PROBLEM TO SOLVE
The records below must be output exactly, without pictures.

────────

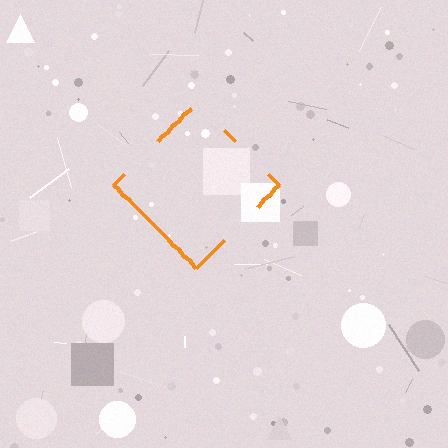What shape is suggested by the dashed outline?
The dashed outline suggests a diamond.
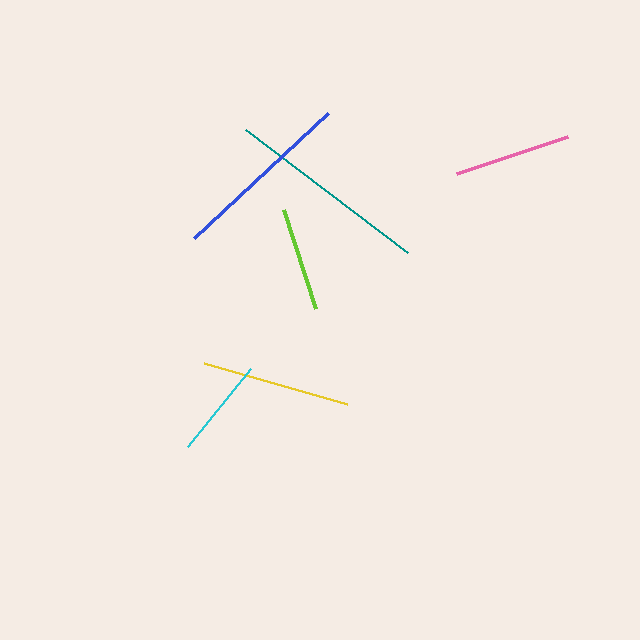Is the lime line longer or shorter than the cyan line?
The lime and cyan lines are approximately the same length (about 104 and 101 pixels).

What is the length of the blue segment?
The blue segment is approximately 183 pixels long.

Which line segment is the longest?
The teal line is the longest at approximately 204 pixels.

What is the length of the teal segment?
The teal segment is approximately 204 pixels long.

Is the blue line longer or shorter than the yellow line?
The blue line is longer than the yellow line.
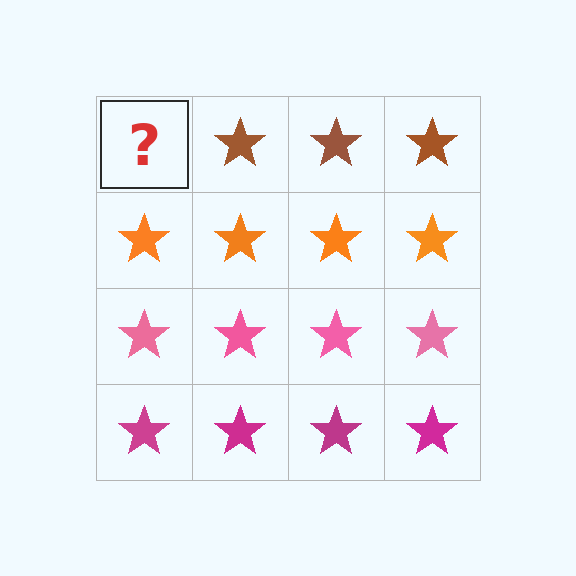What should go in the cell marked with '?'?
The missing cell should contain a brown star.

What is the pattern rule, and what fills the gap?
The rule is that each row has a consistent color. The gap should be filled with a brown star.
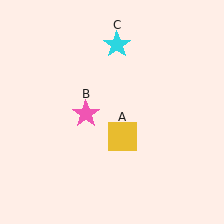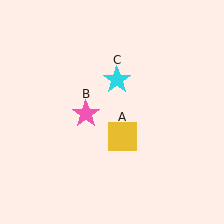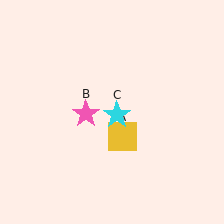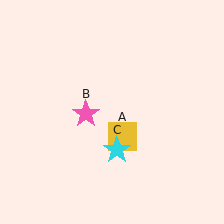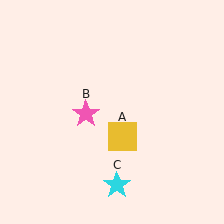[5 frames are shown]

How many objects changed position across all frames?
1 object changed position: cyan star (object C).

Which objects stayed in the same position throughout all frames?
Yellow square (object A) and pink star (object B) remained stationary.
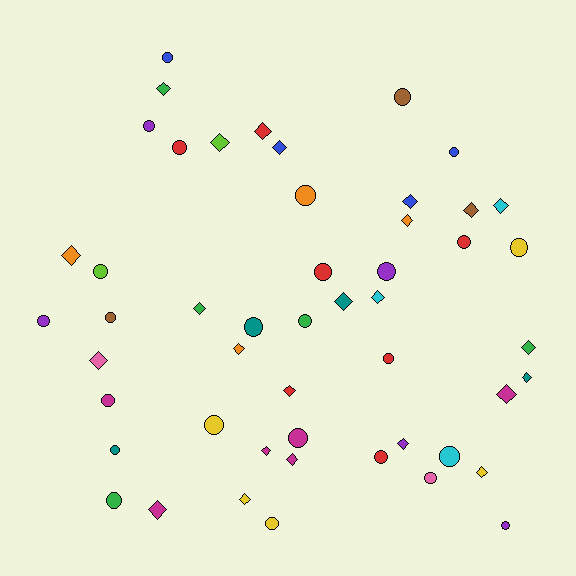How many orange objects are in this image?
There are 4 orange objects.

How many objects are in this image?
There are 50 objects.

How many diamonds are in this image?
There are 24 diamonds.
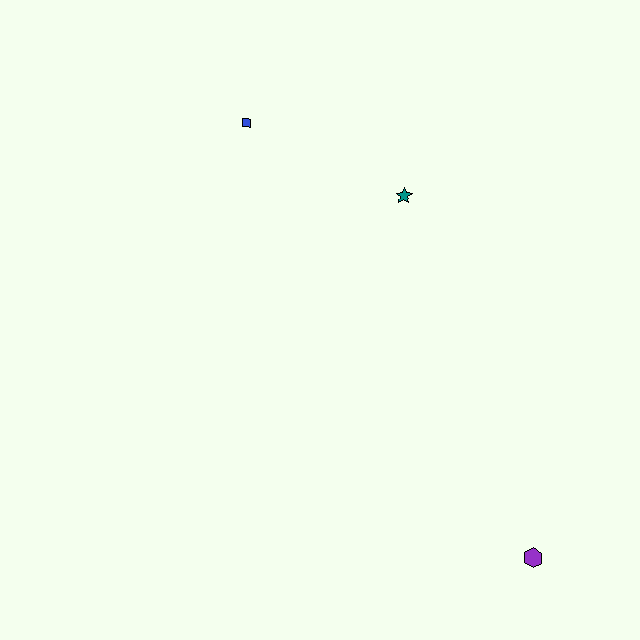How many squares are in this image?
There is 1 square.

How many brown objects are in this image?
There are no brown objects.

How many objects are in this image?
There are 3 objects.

────────

WRITTEN RESPONSE
What shape is suggested by the dashed outline?
The dashed outline suggests a diamond.
Is the lime line longer or shorter than the cyan line?
The lime and cyan lines are approximately the same length (about 104 and 101 pixels).

What is the length of the blue segment?
The blue segment is approximately 183 pixels long.

Which line segment is the longest?
The teal line is the longest at approximately 204 pixels.

What is the length of the teal segment?
The teal segment is approximately 204 pixels long.

Is the blue line longer or shorter than the yellow line?
The blue line is longer than the yellow line.
What should go in the cell marked with '?'?
The missing cell should contain a brown star.

What is the pattern rule, and what fills the gap?
The rule is that each row has a consistent color. The gap should be filled with a brown star.
[5 frames are shown]

How many objects changed position across all frames?
1 object changed position: cyan star (object C).

Which objects stayed in the same position throughout all frames?
Yellow square (object A) and pink star (object B) remained stationary.
How many orange objects are in this image?
There are 4 orange objects.

How many objects are in this image?
There are 50 objects.

How many diamonds are in this image?
There are 24 diamonds.
How many squares are in this image?
There is 1 square.

How many brown objects are in this image?
There are no brown objects.

How many objects are in this image?
There are 3 objects.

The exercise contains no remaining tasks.